[Start Data shown]

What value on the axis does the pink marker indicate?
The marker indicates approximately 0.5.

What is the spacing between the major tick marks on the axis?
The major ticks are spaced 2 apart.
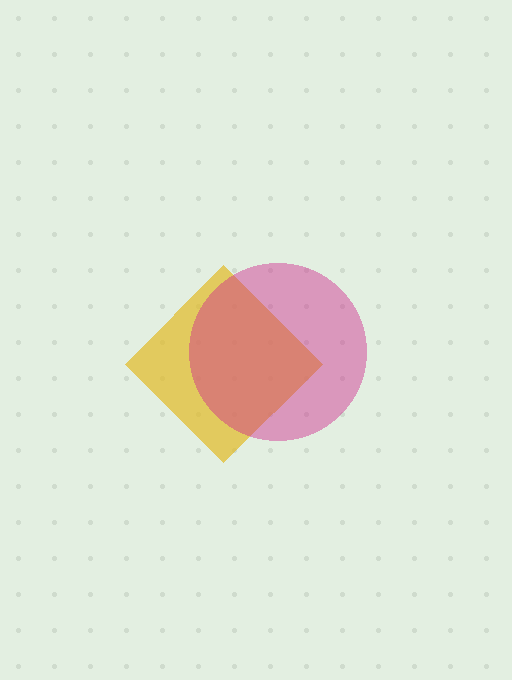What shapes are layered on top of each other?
The layered shapes are: a yellow diamond, a magenta circle.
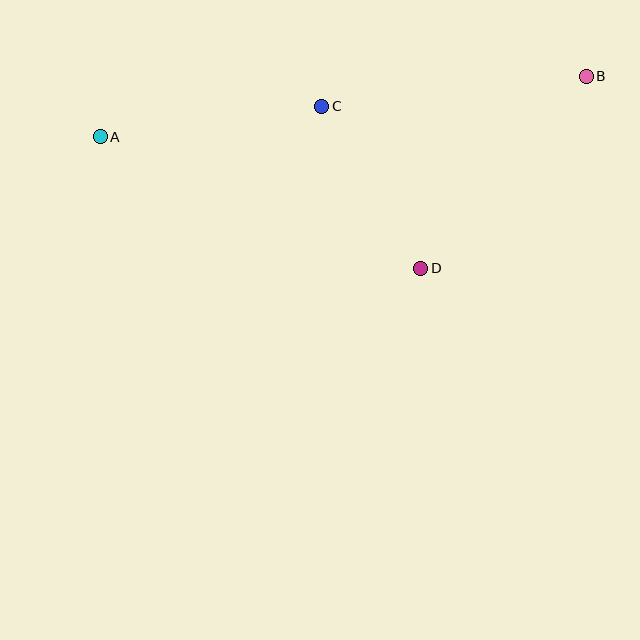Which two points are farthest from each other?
Points A and B are farthest from each other.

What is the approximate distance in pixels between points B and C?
The distance between B and C is approximately 266 pixels.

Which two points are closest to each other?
Points C and D are closest to each other.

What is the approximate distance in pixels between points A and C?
The distance between A and C is approximately 224 pixels.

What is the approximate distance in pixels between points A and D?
The distance between A and D is approximately 346 pixels.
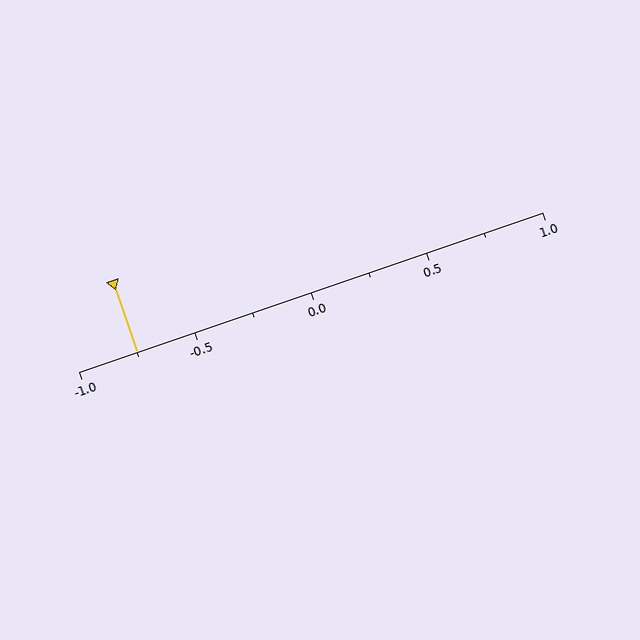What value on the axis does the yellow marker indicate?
The marker indicates approximately -0.75.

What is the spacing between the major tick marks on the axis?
The major ticks are spaced 0.5 apart.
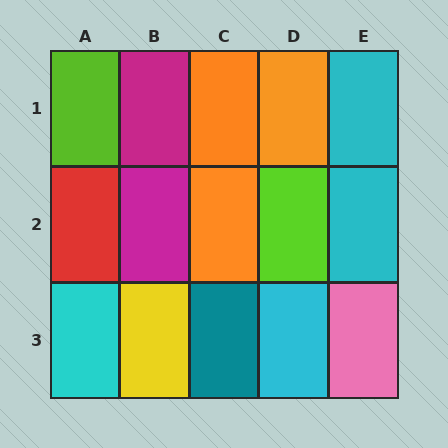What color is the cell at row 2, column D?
Lime.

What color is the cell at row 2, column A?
Red.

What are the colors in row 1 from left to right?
Lime, magenta, orange, orange, cyan.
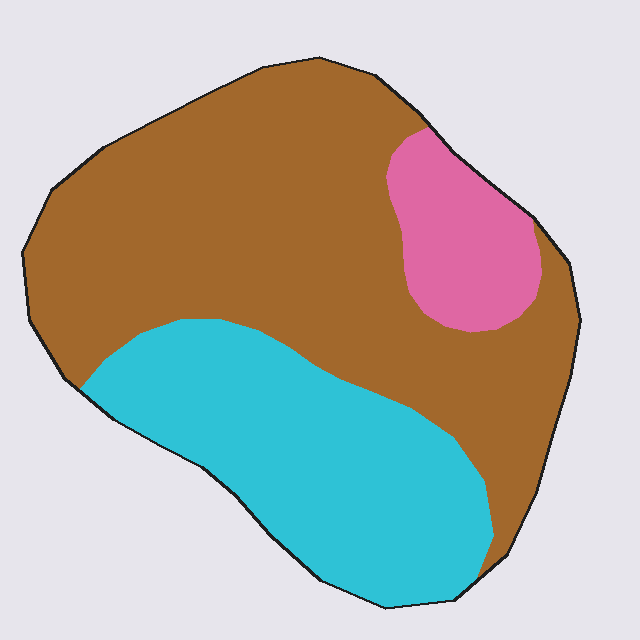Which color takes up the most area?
Brown, at roughly 60%.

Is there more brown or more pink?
Brown.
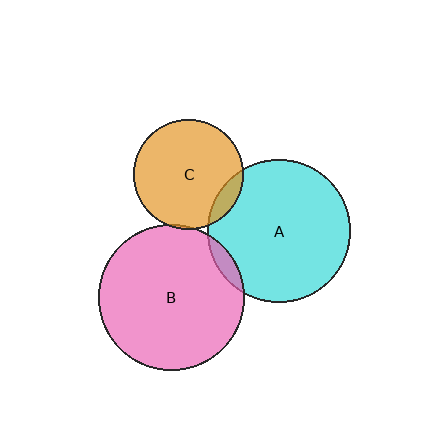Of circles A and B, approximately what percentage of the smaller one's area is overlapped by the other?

[End Data shown]

> _Problem statement_
Copy verbatim the span that begins at the line containing "What is the approximate distance in pixels between points B" and ends at the last line of the material, inclusive of both; exclude pictures.

> _Correct answer_
What is the approximate distance in pixels between points B and C?
The distance between B and C is approximately 266 pixels.

Which two points are closest to each other?
Points C and D are closest to each other.

What is the approximate distance in pixels between points A and C?
The distance between A and C is approximately 224 pixels.

What is the approximate distance in pixels between points A and D?
The distance between A and D is approximately 346 pixels.
What value on the axis does the yellow marker indicate?
The marker indicates approximately -0.75.

What is the spacing between the major tick marks on the axis?
The major ticks are spaced 0.5 apart.
What color is the cell at row 2, column D?
Lime.

What color is the cell at row 2, column A?
Red.

What are the colors in row 1 from left to right?
Lime, magenta, orange, orange, cyan.
Which color takes up the most area?
Brown, at roughly 60%.

Is there more brown or more pink?
Brown.
Of circles A and B, approximately what percentage of the smaller one's area is overlapped by the other?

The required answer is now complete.